WHAT YOU HAVE TO DO: Reproduce every entry that follows word for word, but omit the images.

══════

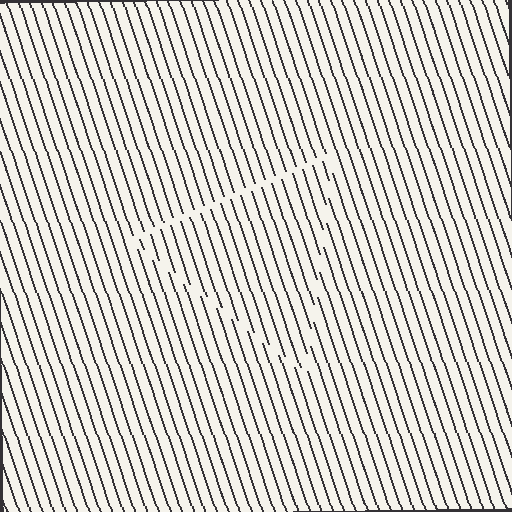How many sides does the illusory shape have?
3 sides — the line-ends trace a triangle.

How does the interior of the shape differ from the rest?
The interior of the shape contains the same grating, shifted by half a period — the contour is defined by the phase discontinuity where line-ends from the inner and outer gratings abut.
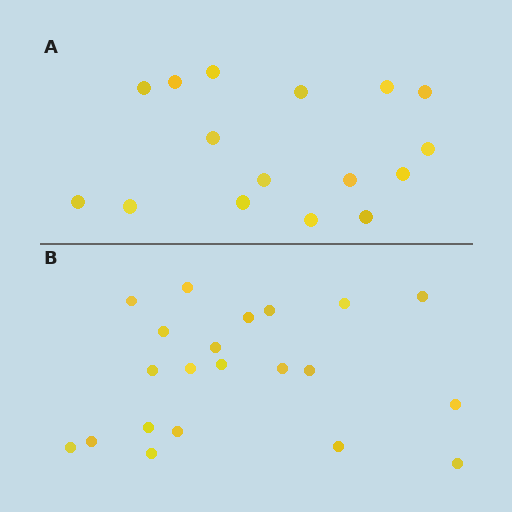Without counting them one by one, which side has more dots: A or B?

══════

SOLUTION TO THIS EXERCISE:
How many sides does the illusory shape have?
3 sides — the line-ends trace a triangle.

How does the interior of the shape differ from the rest?
The interior of the shape contains the same grating, shifted by half a period — the contour is defined by the phase discontinuity where line-ends from the inner and outer gratings abut.
Without counting them one by one, which side has more dots: A or B?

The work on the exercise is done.